■ TO DO: Word for word, restate every line of the listing that follows.

-.-.-

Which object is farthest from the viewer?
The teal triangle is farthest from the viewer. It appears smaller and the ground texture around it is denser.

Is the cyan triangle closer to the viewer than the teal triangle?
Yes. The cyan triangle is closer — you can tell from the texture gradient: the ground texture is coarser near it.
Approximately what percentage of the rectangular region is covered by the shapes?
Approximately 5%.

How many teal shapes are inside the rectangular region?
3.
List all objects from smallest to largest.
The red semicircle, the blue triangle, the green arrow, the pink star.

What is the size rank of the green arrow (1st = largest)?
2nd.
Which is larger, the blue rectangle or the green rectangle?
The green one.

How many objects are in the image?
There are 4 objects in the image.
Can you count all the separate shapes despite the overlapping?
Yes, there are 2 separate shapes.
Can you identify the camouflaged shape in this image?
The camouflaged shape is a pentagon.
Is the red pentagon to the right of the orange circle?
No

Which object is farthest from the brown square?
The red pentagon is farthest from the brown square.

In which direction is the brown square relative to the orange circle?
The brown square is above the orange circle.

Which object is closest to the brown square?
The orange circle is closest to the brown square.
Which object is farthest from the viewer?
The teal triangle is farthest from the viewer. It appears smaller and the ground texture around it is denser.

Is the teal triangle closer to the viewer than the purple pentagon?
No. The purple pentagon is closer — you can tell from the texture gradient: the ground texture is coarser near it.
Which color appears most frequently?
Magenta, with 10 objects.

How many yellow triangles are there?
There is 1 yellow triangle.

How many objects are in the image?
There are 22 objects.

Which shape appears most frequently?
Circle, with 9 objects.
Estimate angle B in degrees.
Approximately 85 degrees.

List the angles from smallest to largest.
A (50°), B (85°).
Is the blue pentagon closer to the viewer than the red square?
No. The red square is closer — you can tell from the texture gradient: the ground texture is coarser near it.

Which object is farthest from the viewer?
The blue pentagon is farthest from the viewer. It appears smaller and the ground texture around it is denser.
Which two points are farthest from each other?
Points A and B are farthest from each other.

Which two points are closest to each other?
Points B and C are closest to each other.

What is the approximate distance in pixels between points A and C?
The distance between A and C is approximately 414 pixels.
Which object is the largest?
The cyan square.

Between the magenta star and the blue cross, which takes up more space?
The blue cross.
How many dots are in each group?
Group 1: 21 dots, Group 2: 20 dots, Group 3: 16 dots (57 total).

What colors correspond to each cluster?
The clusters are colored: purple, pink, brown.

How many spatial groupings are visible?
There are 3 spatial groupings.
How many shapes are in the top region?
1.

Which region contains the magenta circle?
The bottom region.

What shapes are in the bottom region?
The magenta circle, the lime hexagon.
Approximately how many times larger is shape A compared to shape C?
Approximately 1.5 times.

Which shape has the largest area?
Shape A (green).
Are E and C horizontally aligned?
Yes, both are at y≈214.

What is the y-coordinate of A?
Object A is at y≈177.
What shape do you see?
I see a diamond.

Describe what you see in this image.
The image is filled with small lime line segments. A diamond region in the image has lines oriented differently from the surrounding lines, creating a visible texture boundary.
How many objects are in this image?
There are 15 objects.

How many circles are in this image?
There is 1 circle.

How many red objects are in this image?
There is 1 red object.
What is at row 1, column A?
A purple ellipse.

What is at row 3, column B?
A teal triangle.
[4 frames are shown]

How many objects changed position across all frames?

-.-.-

■ REPLY:
Which object is farthest from the viewer?
The teal triangle is farthest from the viewer. It appears smaller and the ground texture around it is denser.

Is the cyan triangle closer to the viewer than the teal triangle?
Yes. The cyan triangle is closer — you can tell from the texture gradient: the ground texture is coarser near it.
Approximately what percentage of the rectangular region is covered by the shapes?
Approximately 5%.

How many teal shapes are inside the rectangular region?
3.
List all objects from smallest to largest.
The red semicircle, the blue triangle, the green arrow, the pink star.

What is the size rank of the green arrow (1st = largest)?
2nd.
Which is larger, the blue rectangle or the green rectangle?
The green one.

How many objects are in the image?
There are 4 objects in the image.
Can you count all the separate shapes despite the overlapping?
Yes, there are 2 separate shapes.
Can you identify the camouflaged shape in this image?
The camouflaged shape is a pentagon.
Is the red pentagon to the right of the orange circle?
No

Which object is farthest from the brown square?
The red pentagon is farthest from the brown square.

In which direction is the brown square relative to the orange circle?
The brown square is above the orange circle.

Which object is closest to the brown square?
The orange circle is closest to the brown square.
Which object is farthest from the viewer?
The teal triangle is farthest from the viewer. It appears smaller and the ground texture around it is denser.

Is the teal triangle closer to the viewer than the purple pentagon?
No. The purple pentagon is closer — you can tell from the texture gradient: the ground texture is coarser near it.
Which color appears most frequently?
Magenta, with 10 objects.

How many yellow triangles are there?
There is 1 yellow triangle.

How many objects are in the image?
There are 22 objects.

Which shape appears most frequently?
Circle, with 9 objects.
Estimate angle B in degrees.
Approximately 85 degrees.

List the angles from smallest to largest.
A (50°), B (85°).
Is the blue pentagon closer to the viewer than the red square?
No. The red square is closer — you can tell from the texture gradient: the ground texture is coarser near it.

Which object is farthest from the viewer?
The blue pentagon is farthest from the viewer. It appears smaller and the ground texture around it is denser.
Which two points are farthest from each other?
Points A and B are farthest from each other.

Which two points are closest to each other?
Points B and C are closest to each other.

What is the approximate distance in pixels between points A and C?
The distance between A and C is approximately 414 pixels.
Which object is the largest?
The cyan square.

Between the magenta star and the blue cross, which takes up more space?
The blue cross.
How many dots are in each group?
Group 1: 21 dots, Group 2: 20 dots, Group 3: 16 dots (57 total).

What colors correspond to each cluster?
The clusters are colored: purple, pink, brown.

How many spatial groupings are visible?
There are 3 spatial groupings.
How many shapes are in the top region?
1.

Which region contains the magenta circle?
The bottom region.

What shapes are in the bottom region?
The magenta circle, the lime hexagon.
Approximately how many times larger is shape A compared to shape C?
Approximately 1.5 times.

Which shape has the largest area?
Shape A (green).
Are E and C horizontally aligned?
Yes, both are at y≈214.

What is the y-coordinate of A?
Object A is at y≈177.
What shape do you see?
I see a diamond.

Describe what you see in this image.
The image is filled with small lime line segments. A diamond region in the image has lines oriented differently from the surrounding lines, creating a visible texture boundary.
How many objects are in this image?
There are 15 objects.

How many circles are in this image?
There is 1 circle.

How many red objects are in this image?
There is 1 red object.
What is at row 1, column A?
A purple ellipse.

What is at row 3, column B?
A teal triangle.
[4 frames are shown]

How many objects changed position across all frames?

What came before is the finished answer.